■ Short exercise: Return only this: the line with "Which object is closest to the pink circle?" and all the lines that follow it below, through the final one, exactly as they are.

■ Records to process:
----

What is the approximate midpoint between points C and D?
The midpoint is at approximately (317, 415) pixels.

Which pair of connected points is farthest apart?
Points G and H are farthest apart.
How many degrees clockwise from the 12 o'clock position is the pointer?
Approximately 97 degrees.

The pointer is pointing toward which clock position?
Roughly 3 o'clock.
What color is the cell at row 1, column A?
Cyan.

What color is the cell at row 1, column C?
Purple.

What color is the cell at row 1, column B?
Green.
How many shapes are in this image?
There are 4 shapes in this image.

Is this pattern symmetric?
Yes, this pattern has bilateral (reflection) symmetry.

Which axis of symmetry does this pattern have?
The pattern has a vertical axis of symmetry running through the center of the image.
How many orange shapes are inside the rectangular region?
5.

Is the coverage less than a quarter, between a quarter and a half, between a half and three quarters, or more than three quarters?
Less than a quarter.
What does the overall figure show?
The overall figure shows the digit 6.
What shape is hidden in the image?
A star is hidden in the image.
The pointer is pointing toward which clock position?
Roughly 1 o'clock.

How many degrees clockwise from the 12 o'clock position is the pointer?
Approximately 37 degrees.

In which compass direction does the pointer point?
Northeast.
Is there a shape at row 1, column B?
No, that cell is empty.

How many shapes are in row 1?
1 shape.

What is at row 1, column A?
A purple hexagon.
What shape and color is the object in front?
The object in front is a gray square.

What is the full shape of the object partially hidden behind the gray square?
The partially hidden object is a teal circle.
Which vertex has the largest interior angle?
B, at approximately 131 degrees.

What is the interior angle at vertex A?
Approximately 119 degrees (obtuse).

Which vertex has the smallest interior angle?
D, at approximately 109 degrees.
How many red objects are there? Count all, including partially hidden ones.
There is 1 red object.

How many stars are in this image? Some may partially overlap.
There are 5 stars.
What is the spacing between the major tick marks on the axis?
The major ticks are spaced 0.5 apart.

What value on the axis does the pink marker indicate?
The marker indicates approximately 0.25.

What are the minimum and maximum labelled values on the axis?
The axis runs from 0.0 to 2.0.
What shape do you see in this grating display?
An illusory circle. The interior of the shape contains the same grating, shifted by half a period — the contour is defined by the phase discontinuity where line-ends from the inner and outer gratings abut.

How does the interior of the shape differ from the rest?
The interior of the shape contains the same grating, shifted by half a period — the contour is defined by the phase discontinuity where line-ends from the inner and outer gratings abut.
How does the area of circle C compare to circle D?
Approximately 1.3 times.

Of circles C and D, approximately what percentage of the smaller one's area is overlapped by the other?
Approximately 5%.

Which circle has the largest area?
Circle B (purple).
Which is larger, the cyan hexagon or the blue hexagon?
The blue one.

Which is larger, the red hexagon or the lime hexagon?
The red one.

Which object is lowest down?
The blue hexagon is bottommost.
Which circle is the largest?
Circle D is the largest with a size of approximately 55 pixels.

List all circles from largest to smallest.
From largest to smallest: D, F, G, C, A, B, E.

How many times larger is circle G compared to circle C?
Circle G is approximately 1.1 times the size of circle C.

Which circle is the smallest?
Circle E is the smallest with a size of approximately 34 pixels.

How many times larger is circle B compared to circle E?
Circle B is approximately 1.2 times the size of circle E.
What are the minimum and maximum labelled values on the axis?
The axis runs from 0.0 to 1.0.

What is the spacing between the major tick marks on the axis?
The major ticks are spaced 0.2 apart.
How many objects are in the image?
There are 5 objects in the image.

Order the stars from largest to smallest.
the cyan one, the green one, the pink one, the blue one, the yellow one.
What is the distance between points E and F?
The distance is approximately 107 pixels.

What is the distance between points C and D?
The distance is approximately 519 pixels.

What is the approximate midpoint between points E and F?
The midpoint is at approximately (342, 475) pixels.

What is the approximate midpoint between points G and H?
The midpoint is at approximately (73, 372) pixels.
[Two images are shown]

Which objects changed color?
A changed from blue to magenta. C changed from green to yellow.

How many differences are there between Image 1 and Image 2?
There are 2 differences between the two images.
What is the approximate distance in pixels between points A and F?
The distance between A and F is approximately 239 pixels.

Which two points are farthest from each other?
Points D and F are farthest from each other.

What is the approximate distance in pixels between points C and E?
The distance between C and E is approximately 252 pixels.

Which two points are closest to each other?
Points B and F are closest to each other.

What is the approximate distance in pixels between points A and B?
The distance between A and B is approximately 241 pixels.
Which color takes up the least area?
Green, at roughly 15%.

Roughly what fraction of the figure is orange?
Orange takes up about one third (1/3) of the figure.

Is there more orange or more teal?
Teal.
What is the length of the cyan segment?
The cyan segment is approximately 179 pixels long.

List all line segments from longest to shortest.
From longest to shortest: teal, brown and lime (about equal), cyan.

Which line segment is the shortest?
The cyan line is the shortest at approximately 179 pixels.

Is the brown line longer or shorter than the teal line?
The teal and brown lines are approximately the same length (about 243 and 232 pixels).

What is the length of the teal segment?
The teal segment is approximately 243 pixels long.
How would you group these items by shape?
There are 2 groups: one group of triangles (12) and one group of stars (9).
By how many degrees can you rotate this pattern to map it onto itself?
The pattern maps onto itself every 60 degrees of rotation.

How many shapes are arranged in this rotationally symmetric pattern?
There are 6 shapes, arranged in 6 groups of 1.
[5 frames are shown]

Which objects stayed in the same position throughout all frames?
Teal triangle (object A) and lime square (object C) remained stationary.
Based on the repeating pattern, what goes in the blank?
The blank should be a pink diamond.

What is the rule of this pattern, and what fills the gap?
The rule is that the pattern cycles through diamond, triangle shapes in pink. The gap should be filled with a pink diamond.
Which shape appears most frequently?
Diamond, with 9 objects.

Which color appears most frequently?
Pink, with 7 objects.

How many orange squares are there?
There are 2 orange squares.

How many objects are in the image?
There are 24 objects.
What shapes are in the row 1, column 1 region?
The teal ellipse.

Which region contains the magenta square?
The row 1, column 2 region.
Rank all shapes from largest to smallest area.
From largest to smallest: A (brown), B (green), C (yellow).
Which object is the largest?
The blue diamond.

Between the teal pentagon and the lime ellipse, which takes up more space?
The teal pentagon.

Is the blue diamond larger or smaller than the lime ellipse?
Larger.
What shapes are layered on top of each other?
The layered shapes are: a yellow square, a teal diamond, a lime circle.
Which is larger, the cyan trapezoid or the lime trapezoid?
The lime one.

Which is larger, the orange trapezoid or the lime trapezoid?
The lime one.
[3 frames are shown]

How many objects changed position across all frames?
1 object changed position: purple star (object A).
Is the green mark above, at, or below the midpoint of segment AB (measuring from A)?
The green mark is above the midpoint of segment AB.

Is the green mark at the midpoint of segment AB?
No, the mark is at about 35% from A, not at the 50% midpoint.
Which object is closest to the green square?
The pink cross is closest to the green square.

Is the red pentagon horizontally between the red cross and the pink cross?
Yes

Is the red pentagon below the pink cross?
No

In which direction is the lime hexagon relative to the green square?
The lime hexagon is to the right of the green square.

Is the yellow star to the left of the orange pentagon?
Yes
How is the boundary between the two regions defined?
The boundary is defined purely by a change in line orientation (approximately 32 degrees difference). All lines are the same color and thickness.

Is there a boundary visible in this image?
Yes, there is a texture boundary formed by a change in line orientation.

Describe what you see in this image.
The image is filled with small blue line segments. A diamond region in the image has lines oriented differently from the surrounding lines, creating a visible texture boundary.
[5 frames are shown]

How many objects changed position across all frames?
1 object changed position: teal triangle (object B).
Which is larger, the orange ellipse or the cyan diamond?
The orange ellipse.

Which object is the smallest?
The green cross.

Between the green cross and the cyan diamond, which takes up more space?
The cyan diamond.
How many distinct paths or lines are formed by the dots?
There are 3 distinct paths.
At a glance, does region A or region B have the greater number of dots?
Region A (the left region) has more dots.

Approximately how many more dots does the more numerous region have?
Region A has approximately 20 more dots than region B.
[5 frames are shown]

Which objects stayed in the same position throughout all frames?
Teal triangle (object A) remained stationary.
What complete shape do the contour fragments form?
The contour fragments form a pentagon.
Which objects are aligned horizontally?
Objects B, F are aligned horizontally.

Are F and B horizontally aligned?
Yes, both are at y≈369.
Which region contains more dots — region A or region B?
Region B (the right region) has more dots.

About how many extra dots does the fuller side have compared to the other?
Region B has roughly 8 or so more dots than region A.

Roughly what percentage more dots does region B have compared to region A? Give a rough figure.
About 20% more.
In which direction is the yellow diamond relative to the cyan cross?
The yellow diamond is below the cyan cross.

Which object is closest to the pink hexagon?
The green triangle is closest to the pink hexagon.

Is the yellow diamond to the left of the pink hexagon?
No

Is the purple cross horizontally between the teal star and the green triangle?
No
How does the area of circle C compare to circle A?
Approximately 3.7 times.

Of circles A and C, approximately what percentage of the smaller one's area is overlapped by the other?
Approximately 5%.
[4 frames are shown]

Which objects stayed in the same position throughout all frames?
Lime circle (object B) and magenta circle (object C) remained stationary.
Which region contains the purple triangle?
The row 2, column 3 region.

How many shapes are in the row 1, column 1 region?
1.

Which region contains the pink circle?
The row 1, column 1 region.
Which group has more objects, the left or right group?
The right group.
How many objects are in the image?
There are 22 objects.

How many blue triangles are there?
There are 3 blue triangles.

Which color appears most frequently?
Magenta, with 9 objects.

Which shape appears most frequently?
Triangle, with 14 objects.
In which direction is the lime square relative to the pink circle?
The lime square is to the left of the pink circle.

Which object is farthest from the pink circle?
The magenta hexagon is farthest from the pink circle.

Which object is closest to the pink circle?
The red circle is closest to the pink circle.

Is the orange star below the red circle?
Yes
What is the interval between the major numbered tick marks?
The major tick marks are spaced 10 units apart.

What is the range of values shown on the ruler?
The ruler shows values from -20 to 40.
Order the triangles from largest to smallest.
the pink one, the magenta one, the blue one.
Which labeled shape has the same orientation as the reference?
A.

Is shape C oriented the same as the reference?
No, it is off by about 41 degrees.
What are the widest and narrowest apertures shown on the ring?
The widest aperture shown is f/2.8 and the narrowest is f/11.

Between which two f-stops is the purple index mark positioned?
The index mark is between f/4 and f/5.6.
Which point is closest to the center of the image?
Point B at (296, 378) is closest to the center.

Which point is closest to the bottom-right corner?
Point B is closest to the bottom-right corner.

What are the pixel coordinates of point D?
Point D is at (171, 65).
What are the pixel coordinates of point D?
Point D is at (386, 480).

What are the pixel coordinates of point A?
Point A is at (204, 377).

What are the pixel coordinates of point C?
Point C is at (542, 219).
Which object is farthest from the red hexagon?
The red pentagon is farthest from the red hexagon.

----

■ The solution:
Which object is closest to the pink circle?
The red circle is closest to the pink circle.

Is the orange star below the red circle?
Yes
What is the interval between the major numbered tick marks?
The major tick marks are spaced 10 units apart.

What is the range of values shown on the ruler?
The ruler shows values from -20 to 40.
Order the triangles from largest to smallest.
the pink one, the magenta one, the blue one.
Which labeled shape has the same orientation as the reference?
A.

Is shape C oriented the same as the reference?
No, it is off by about 41 degrees.
What are the widest and narrowest apertures shown on the ring?
The widest aperture shown is f/2.8 and the narrowest is f/11.

Between which two f-stops is the purple index mark positioned?
The index mark is between f/4 and f/5.6.
Which point is closest to the center of the image?
Point B at (296, 378) is closest to the center.

Which point is closest to the bottom-right corner?
Point B is closest to the bottom-right corner.

What are the pixel coordinates of point D?
Point D is at (171, 65).
What are the pixel coordinates of point D?
Point D is at (386, 480).

What are the pixel coordinates of point A?
Point A is at (204, 377).

What are the pixel coordinates of point C?
Point C is at (542, 219).
Which object is farthest from the red hexagon?
The red pentagon is farthest from the red hexagon.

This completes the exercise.